* [WORK TO DO]: Write out each record again exactly as it stands.

Synthetic figure question data:
** begin **
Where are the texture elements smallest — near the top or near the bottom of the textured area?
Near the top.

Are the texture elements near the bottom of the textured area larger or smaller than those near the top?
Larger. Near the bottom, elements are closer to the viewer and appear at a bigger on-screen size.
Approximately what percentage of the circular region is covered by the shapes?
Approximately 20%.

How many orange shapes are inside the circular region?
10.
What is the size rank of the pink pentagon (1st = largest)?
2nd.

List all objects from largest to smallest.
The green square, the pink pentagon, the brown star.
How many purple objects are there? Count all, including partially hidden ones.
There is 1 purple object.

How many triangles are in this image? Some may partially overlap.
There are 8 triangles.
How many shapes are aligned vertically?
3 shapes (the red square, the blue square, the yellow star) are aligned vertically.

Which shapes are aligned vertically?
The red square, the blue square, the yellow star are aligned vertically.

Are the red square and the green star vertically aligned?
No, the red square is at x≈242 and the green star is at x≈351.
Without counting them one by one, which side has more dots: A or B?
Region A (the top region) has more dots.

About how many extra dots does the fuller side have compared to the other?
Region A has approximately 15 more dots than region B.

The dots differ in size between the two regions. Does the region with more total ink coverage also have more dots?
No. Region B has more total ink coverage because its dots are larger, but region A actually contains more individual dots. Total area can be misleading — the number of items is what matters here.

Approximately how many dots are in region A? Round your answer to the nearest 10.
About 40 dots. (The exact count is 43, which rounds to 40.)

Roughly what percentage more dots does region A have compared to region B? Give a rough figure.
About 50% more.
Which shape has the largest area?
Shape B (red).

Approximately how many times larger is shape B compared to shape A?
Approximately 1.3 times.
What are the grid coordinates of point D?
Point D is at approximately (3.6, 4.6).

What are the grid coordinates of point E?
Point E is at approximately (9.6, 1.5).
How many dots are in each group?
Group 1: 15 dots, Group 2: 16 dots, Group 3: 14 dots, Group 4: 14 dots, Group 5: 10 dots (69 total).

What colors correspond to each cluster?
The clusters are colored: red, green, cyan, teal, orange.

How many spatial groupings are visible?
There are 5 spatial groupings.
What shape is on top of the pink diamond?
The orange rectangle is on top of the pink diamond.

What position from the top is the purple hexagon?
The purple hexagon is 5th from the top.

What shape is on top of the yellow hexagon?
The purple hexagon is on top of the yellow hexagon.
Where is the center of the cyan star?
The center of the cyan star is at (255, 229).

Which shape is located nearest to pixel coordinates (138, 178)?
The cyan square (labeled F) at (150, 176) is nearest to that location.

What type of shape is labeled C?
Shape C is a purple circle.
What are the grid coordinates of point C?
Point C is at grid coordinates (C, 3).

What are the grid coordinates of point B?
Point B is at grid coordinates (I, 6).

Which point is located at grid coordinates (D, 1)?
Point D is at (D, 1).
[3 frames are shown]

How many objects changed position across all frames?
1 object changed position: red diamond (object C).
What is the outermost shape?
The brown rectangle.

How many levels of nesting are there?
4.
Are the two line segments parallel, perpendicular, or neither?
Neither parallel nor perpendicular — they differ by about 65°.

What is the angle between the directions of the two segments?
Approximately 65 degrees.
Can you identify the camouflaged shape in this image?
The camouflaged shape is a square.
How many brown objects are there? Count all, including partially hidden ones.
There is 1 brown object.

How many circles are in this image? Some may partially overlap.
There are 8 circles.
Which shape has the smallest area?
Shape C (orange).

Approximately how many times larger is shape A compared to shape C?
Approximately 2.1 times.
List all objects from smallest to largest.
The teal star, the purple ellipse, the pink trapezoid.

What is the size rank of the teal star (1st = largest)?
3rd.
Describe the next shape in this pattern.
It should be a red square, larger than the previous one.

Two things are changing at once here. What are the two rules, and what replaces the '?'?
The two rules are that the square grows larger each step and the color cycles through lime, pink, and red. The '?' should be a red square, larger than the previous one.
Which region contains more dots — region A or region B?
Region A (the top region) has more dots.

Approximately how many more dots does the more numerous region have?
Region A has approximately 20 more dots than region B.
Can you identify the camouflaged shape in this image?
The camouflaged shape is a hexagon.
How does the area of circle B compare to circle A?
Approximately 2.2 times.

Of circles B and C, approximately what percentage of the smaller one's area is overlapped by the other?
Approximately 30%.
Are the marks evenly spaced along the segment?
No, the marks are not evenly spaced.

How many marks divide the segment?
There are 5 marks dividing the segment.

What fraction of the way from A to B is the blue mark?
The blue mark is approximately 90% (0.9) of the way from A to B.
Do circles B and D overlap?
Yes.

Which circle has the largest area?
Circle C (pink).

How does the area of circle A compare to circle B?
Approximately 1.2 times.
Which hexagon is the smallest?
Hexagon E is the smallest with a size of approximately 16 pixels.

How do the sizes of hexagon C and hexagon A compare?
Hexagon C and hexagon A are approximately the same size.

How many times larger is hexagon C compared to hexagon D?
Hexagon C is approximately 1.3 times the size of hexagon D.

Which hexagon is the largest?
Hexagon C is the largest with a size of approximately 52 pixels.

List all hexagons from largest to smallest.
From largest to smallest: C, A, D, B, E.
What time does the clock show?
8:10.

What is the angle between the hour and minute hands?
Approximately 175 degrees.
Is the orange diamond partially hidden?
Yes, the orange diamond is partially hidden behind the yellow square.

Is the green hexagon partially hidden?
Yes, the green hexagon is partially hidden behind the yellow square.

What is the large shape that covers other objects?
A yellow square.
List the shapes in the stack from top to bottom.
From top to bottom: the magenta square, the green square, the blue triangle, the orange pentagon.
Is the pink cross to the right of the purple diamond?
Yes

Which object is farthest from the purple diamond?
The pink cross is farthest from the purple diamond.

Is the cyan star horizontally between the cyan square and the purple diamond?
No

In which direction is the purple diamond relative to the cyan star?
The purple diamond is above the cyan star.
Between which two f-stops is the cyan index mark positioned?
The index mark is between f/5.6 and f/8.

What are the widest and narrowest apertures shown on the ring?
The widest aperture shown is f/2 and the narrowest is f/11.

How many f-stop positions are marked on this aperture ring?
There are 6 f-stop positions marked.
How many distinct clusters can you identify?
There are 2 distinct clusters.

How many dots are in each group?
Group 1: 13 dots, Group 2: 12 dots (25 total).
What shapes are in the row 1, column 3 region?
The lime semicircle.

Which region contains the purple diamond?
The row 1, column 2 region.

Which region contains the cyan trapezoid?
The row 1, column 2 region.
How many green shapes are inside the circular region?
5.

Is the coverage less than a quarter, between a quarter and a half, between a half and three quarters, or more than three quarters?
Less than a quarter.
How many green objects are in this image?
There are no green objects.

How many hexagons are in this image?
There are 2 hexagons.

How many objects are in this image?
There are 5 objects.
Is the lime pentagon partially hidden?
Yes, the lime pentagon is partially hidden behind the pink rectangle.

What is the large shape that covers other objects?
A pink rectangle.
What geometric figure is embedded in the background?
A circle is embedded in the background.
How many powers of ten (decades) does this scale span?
** end **
* [IN RESPONSE]:
Where are the texture elements smallest — near the top or near the bottom of the textured area?
Near the top.

Are the texture elements near the bottom of the textured area larger or smaller than those near the top?
Larger. Near the bottom, elements are closer to the viewer and appear at a bigger on-screen size.
Approximately what percentage of the circular region is covered by the shapes?
Approximately 20%.

How many orange shapes are inside the circular region?
10.
What is the size rank of the pink pentagon (1st = largest)?
2nd.

List all objects from largest to smallest.
The green square, the pink pentagon, the brown star.
How many purple objects are there? Count all, including partially hidden ones.
There is 1 purple object.

How many triangles are in this image? Some may partially overlap.
There are 8 triangles.
How many shapes are aligned vertically?
3 shapes (the red square, the blue square, the yellow star) are aligned vertically.

Which shapes are aligned vertically?
The red square, the blue square, the yellow star are aligned vertically.

Are the red square and the green star vertically aligned?
No, the red square is at x≈242 and the green star is at x≈351.
Without counting them one by one, which side has more dots: A or B?
Region A (the top region) has more dots.

About how many extra dots does the fuller side have compared to the other?
Region A has approximately 15 more dots than region B.

The dots differ in size between the two regions. Does the region with more total ink coverage also have more dots?
No. Region B has more total ink coverage because its dots are larger, but region A actually contains more individual dots. Total area can be misleading — the number of items is what matters here.

Approximately how many dots are in region A? Round your answer to the nearest 10.
About 40 dots. (The exact count is 43, which rounds to 40.)

Roughly what percentage more dots does region A have compared to region B? Give a rough figure.
About 50% more.
Which shape has the largest area?
Shape B (red).

Approximately how many times larger is shape B compared to shape A?
Approximately 1.3 times.
What are the grid coordinates of point D?
Point D is at approximately (3.6, 4.6).

What are the grid coordinates of point E?
Point E is at approximately (9.6, 1.5).
How many dots are in each group?
Group 1: 15 dots, Group 2: 16 dots, Group 3: 14 dots, Group 4: 14 dots, Group 5: 10 dots (69 total).

What colors correspond to each cluster?
The clusters are colored: red, green, cyan, teal, orange.

How many spatial groupings are visible?
There are 5 spatial groupings.
What shape is on top of the pink diamond?
The orange rectangle is on top of the pink diamond.

What position from the top is the purple hexagon?
The purple hexagon is 5th from the top.

What shape is on top of the yellow hexagon?
The purple hexagon is on top of the yellow hexagon.
Where is the center of the cyan star?
The center of the cyan star is at (255, 229).

Which shape is located nearest to pixel coordinates (138, 178)?
The cyan square (labeled F) at (150, 176) is nearest to that location.

What type of shape is labeled C?
Shape C is a purple circle.
What are the grid coordinates of point C?
Point C is at grid coordinates (C, 3).

What are the grid coordinates of point B?
Point B is at grid coordinates (I, 6).

Which point is located at grid coordinates (D, 1)?
Point D is at (D, 1).
[3 frames are shown]

How many objects changed position across all frames?
1 object changed position: red diamond (object C).
What is the outermost shape?
The brown rectangle.

How many levels of nesting are there?
4.
Are the two line segments parallel, perpendicular, or neither?
Neither parallel nor perpendicular — they differ by about 65°.

What is the angle between the directions of the two segments?
Approximately 65 degrees.
Can you identify the camouflaged shape in this image?
The camouflaged shape is a square.
How many brown objects are there? Count all, including partially hidden ones.
There is 1 brown object.

How many circles are in this image? Some may partially overlap.
There are 8 circles.
Which shape has the smallest area?
Shape C (orange).

Approximately how many times larger is shape A compared to shape C?
Approximately 2.1 times.
List all objects from smallest to largest.
The teal star, the purple ellipse, the pink trapezoid.

What is the size rank of the teal star (1st = largest)?
3rd.
Describe the next shape in this pattern.
It should be a red square, larger than the previous one.

Two things are changing at once here. What are the two rules, and what replaces the '?'?
The two rules are that the square grows larger each step and the color cycles through lime, pink, and red. The '?' should be a red square, larger than the previous one.
Which region contains more dots — region A or region B?
Region A (the top region) has more dots.

Approximately how many more dots does the more numerous region have?
Region A has approximately 20 more dots than region B.
Can you identify the camouflaged shape in this image?
The camouflaged shape is a hexagon.
How does the area of circle B compare to circle A?
Approximately 2.2 times.

Of circles B and C, approximately what percentage of the smaller one's area is overlapped by the other?
Approximately 30%.
Are the marks evenly spaced along the segment?
No, the marks are not evenly spaced.

How many marks divide the segment?
There are 5 marks dividing the segment.

What fraction of the way from A to B is the blue mark?
The blue mark is approximately 90% (0.9) of the way from A to B.
Do circles B and D overlap?
Yes.

Which circle has the largest area?
Circle C (pink).

How does the area of circle A compare to circle B?
Approximately 1.2 times.
Which hexagon is the smallest?
Hexagon E is the smallest with a size of approximately 16 pixels.

How do the sizes of hexagon C and hexagon A compare?
Hexagon C and hexagon A are approximately the same size.

How many times larger is hexagon C compared to hexagon D?
Hexagon C is approximately 1.3 times the size of hexagon D.

Which hexagon is the largest?
Hexagon C is the largest with a size of approximately 52 pixels.

List all hexagons from largest to smallest.
From largest to smallest: C, A, D, B, E.
What time does the clock show?
8:10.

What is the angle between the hour and minute hands?
Approximately 175 degrees.
Is the orange diamond partially hidden?
Yes, the orange diamond is partially hidden behind the yellow square.

Is the green hexagon partially hidden?
Yes, the green hexagon is partially hidden behind the yellow square.

What is the large shape that covers other objects?
A yellow square.
List the shapes in the stack from top to bottom.
From top to bottom: the magenta square, the green square, the blue triangle, the orange pentagon.
Is the pink cross to the right of the purple diamond?
Yes

Which object is farthest from the purple diamond?
The pink cross is farthest from the purple diamond.

Is the cyan star horizontally between the cyan square and the purple diamond?
No

In which direction is the purple diamond relative to the cyan star?
The purple diamond is above the cyan star.
Between which two f-stops is the cyan index mark positioned?
The index mark is between f/5.6 and f/8.

What are the widest and narrowest apertures shown on the ring?
The widest aperture shown is f/2 and the narrowest is f/11.

How many f-stop positions are marked on this aperture ring?
There are 6 f-stop positions marked.
How many distinct clusters can you identify?
There are 2 distinct clusters.

How many dots are in each group?
Group 1: 13 dots, Group 2: 12 dots (25 total).
What shapes are in the row 1, column 3 region?
The lime semicircle.

Which region contains the purple diamond?
The row 1, column 2 region.

Which region contains the cyan trapezoid?
The row 1, column 2 region.
How many green shapes are inside the circular region?
5.

Is the coverage less than a quarter, between a quarter and a half, between a half and three quarters, or more than three quarters?
Less than a quarter.
How many green objects are in this image?
There are no green objects.

How many hexagons are in this image?
There are 2 hexagons.

How many objects are in this image?
There are 5 objects.
Is the lime pentagon partially hidden?
Yes, the lime pentagon is partially hidden behind the pink rectangle.

What is the large shape that covers other objects?
A pink rectangle.
What geometric figure is embedded in the background?
A circle is embedded in the background.
How many powers of ten (decades) does this scale span?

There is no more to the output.